- GIVEN INSTRUCTION:
Beginning with the line that contains "Is the teal hexagon partially hidden?", retype the entries below exactly, ending with the line that contains "Is the green". Leave out any pictures.

>>>>

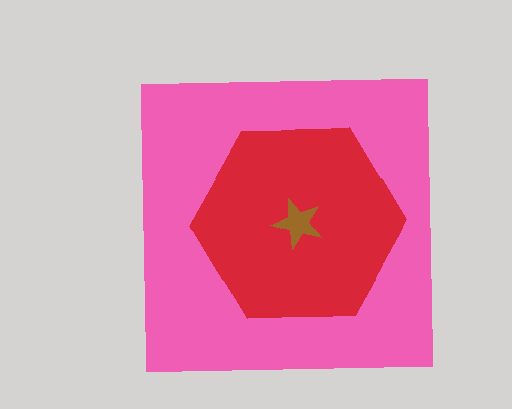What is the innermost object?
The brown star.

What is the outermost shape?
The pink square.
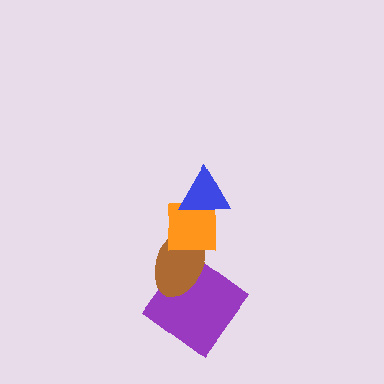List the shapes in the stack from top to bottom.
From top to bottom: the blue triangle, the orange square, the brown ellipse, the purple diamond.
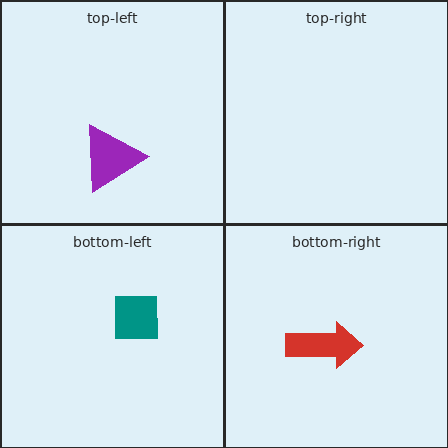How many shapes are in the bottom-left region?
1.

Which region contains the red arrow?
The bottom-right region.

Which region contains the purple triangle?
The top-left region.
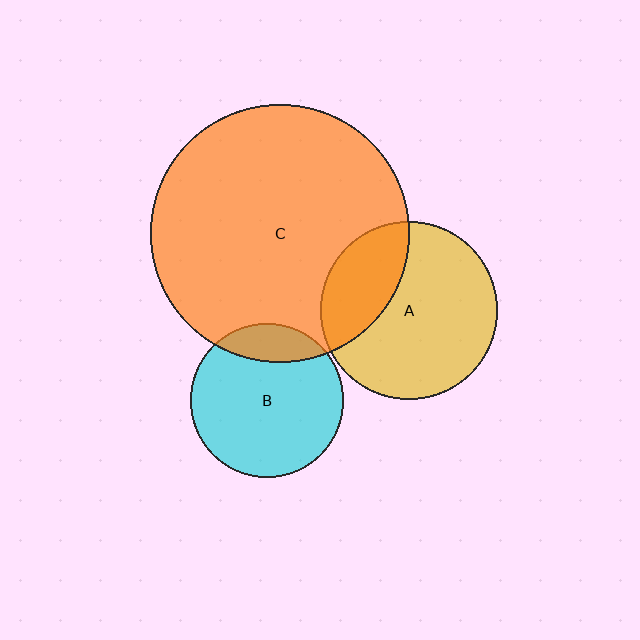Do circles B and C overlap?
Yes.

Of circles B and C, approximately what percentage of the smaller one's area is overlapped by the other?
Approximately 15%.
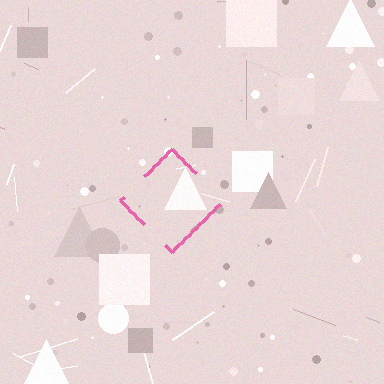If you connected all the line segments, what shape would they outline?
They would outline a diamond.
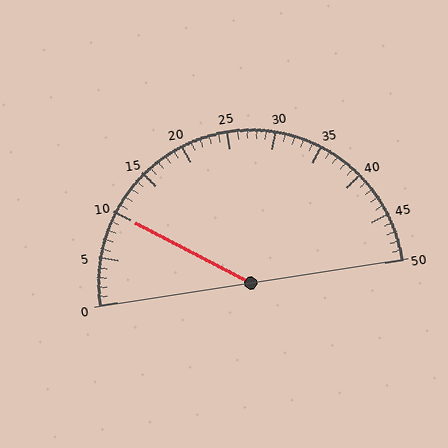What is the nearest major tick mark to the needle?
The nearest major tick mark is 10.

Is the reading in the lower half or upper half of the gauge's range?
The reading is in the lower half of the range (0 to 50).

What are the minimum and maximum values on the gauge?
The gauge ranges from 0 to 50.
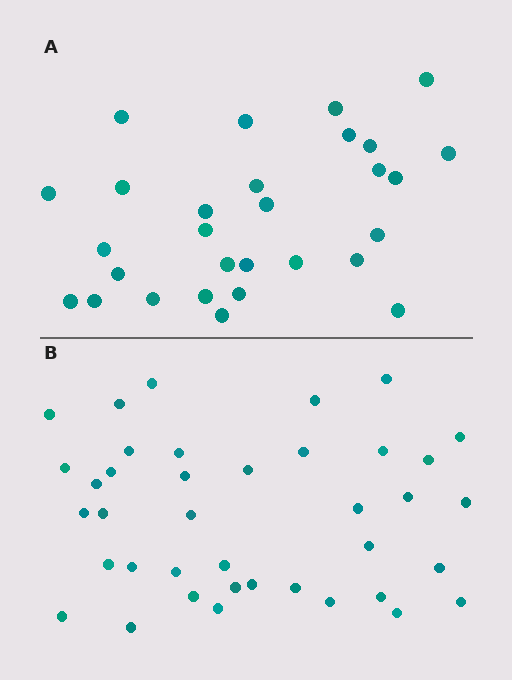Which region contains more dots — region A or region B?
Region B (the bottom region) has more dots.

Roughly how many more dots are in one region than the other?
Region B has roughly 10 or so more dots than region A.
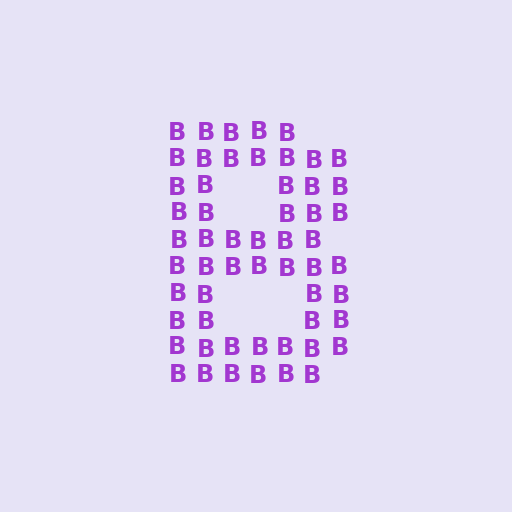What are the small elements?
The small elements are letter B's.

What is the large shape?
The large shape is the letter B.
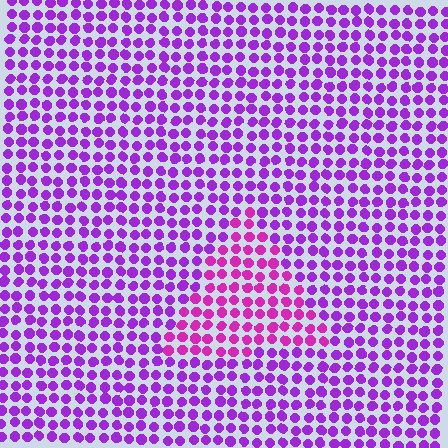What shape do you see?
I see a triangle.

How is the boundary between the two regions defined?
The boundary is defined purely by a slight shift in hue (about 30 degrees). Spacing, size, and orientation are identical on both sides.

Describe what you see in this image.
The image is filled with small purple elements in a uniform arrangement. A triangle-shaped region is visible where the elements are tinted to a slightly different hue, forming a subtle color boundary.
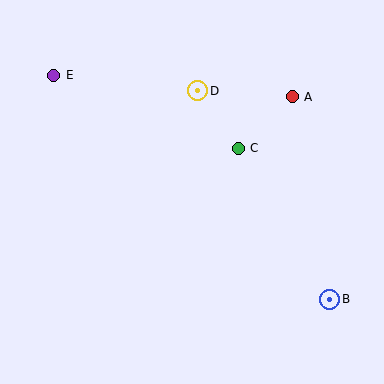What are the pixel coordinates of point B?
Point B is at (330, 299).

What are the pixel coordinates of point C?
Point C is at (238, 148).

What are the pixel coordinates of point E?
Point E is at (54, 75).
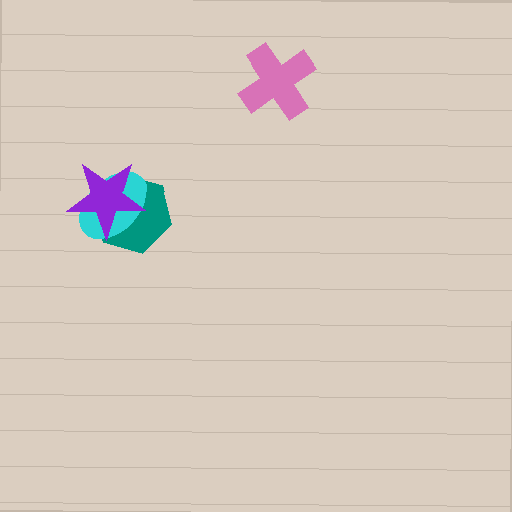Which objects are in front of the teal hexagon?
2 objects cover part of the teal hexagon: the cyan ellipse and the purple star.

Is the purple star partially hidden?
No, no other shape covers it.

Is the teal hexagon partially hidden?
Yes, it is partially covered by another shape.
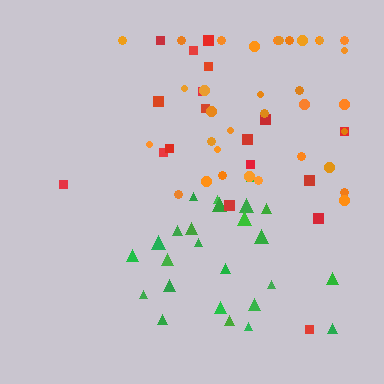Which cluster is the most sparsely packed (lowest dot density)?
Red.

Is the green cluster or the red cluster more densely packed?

<<<<
>>>>

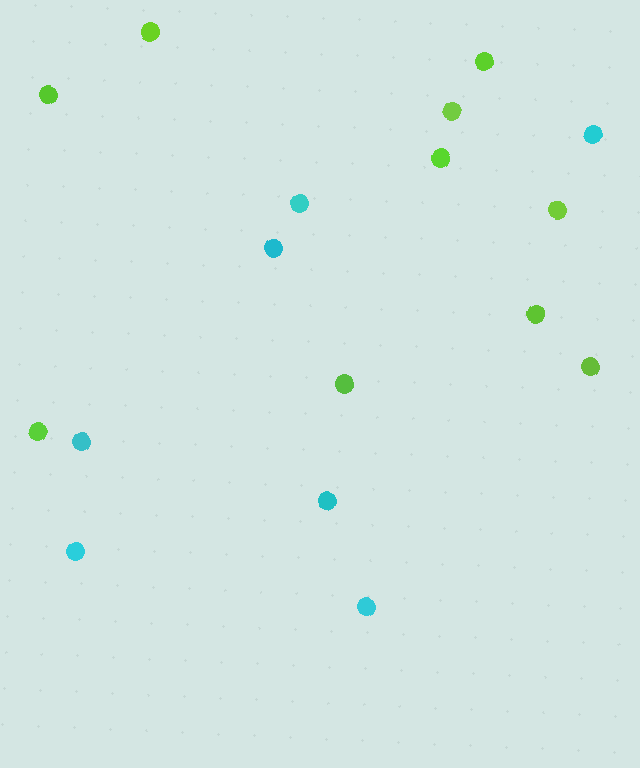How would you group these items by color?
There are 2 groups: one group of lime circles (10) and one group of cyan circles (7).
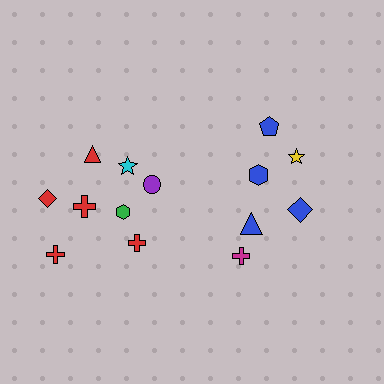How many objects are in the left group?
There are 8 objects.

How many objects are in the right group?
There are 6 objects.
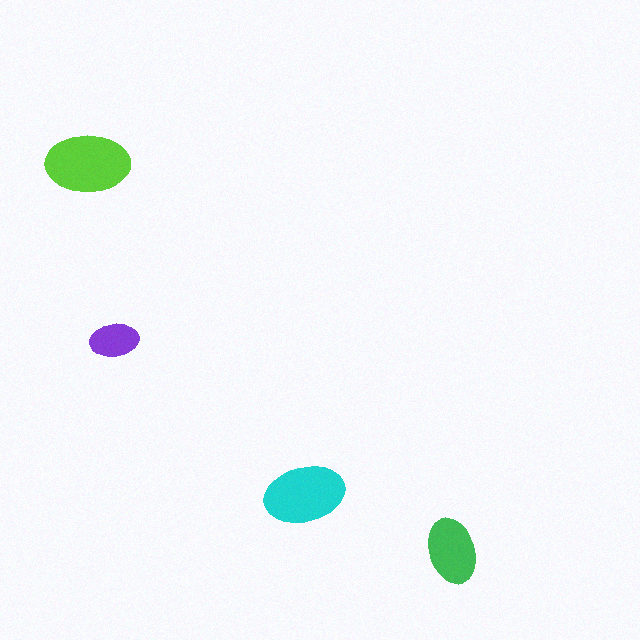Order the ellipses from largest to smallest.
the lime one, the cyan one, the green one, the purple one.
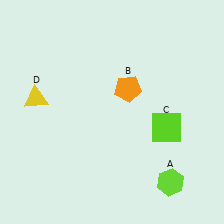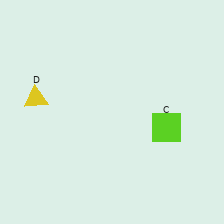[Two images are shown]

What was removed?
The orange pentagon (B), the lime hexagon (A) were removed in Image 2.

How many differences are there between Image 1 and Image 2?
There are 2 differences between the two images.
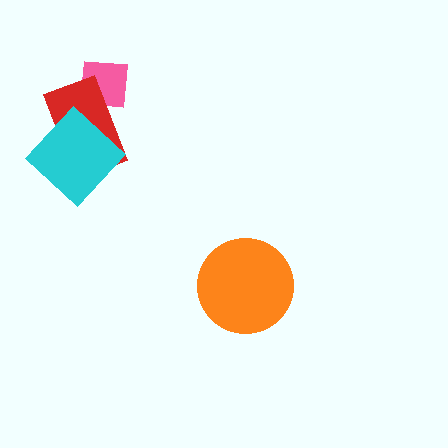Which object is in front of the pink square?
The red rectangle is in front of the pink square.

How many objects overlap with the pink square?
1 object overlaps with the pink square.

<<<<
>>>>

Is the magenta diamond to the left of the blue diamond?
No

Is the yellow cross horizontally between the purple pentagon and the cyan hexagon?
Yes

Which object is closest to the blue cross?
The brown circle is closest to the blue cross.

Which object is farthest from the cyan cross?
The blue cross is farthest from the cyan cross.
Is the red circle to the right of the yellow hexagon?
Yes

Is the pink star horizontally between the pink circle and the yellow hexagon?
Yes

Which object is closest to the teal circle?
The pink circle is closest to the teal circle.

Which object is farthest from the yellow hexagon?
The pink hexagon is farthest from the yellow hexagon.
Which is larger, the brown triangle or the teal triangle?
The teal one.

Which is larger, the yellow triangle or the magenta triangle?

<<<<

- CORRECT ANSWER:
Is the teal hexagon partially hidden?
Yes, it is partially covered by another shape.
Which cluster is the most sparsely packed (lowest dot density)?
Red.

Is the green cluster or the red cluster more densely packed?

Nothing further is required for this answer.